Saved data entries
begin

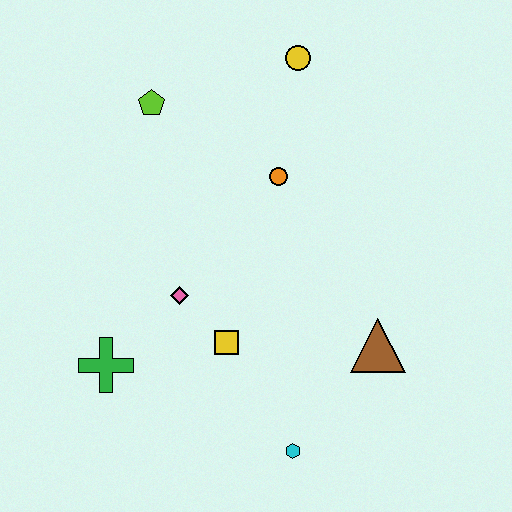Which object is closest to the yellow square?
The pink diamond is closest to the yellow square.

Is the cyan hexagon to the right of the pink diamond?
Yes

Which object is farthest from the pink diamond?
The yellow circle is farthest from the pink diamond.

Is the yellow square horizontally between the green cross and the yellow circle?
Yes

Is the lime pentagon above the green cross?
Yes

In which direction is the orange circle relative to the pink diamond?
The orange circle is above the pink diamond.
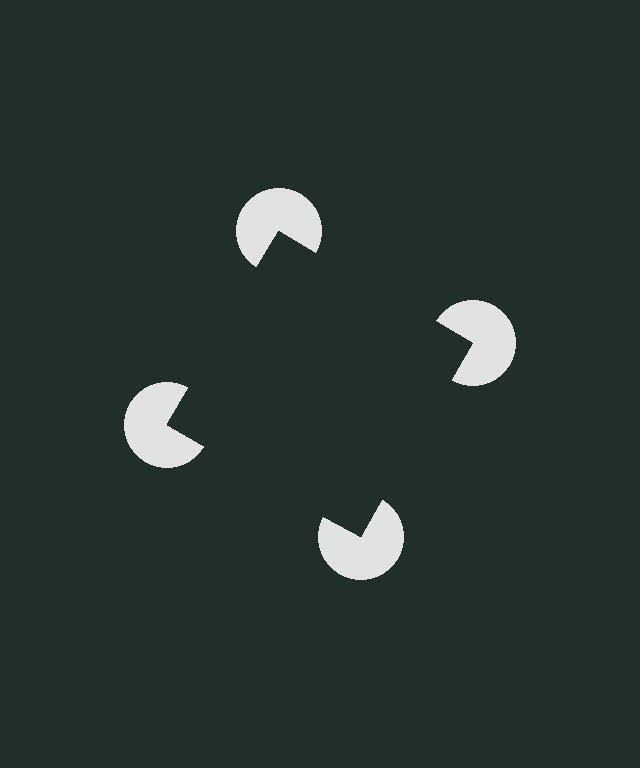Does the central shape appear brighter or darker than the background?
It typically appears slightly darker than the background, even though no actual brightness change is drawn.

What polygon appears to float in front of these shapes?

end

* _WORK TO COMPLETE_
Leave out the pictures and restate everything else word for word.

* _IN RESPONSE_
Which object is closest to the yellow square?
The pink diamond is closest to the yellow square.

Is the cyan hexagon to the right of the pink diamond?
Yes

Which object is farthest from the pink diamond?
The yellow circle is farthest from the pink diamond.

Is the yellow square horizontally between the green cross and the yellow circle?
Yes

Is the lime pentagon above the green cross?
Yes

In which direction is the orange circle relative to the pink diamond?
The orange circle is above the pink diamond.
Does the central shape appear brighter or darker than the background?
It typically appears slightly darker than the background, even though no actual brightness change is drawn.

What polygon appears to float in front of these shapes?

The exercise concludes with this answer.